[Questions regarding geometric shapes]
== == ==
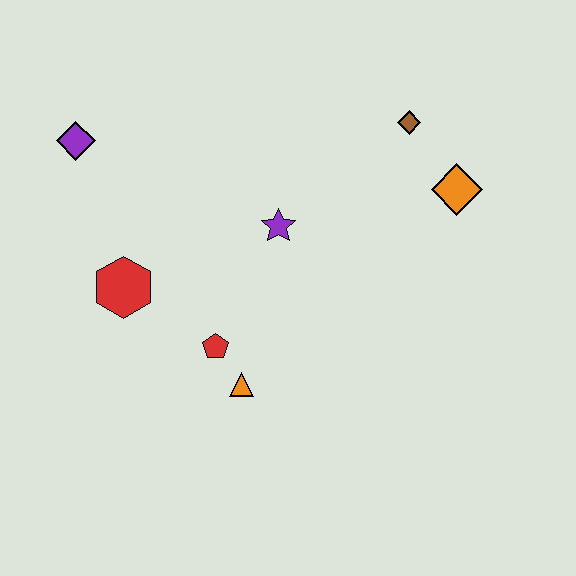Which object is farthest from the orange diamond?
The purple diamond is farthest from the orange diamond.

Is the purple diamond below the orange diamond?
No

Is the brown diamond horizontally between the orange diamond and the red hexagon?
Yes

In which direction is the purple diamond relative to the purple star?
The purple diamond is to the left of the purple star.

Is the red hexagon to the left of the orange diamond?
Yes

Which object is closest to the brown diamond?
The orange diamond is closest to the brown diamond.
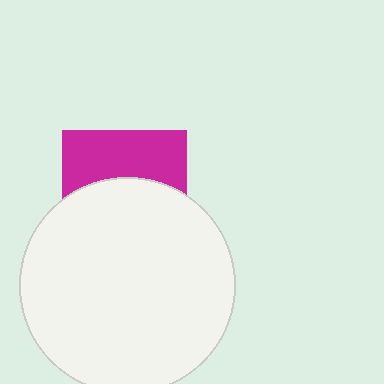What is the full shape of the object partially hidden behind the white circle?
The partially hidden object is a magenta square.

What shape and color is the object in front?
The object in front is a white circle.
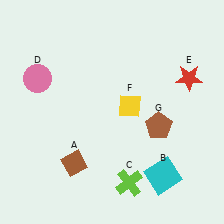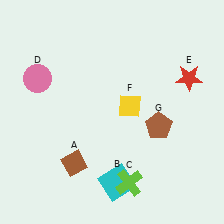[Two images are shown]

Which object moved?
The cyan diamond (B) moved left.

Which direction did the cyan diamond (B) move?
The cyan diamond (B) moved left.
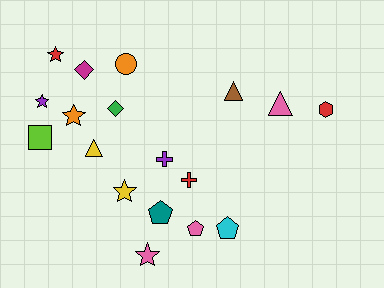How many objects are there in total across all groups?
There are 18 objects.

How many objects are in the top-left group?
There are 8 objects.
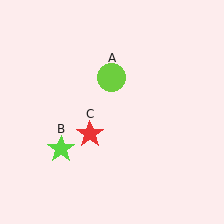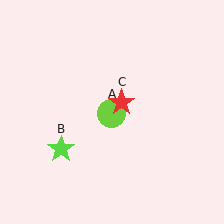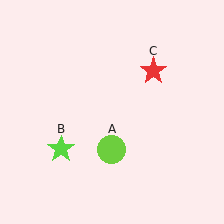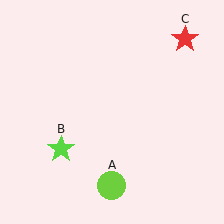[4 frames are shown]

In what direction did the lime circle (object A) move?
== == ==
Challenge:
Replicate the material above verbatim; images stay out of the copy.

Exercise response:
Which object is farthest from the orange diamond?
The purple diamond is farthest from the orange diamond.

Is the purple diamond below the orange diamond?
No

Is the brown diamond horizontally between the orange diamond and the red hexagon?
Yes

In which direction is the purple diamond relative to the purple star?
The purple diamond is to the left of the purple star.

Is the red hexagon to the left of the orange diamond?
Yes

Which object is closest to the brown diamond?
The orange diamond is closest to the brown diamond.
What is the full shape of the object partially hidden behind the white circle?
The partially hidden object is a magenta square.

What shape and color is the object in front?
The object in front is a white circle.
[Two images are shown]

Which object moved?
The cyan diamond (B) moved left.

Which direction did the cyan diamond (B) move?
The cyan diamond (B) moved left.
How many objects are there in total across all groups?
There are 18 objects.

How many objects are in the top-left group?
There are 8 objects.
[4 frames are shown]

In what direction did the lime circle (object A) move?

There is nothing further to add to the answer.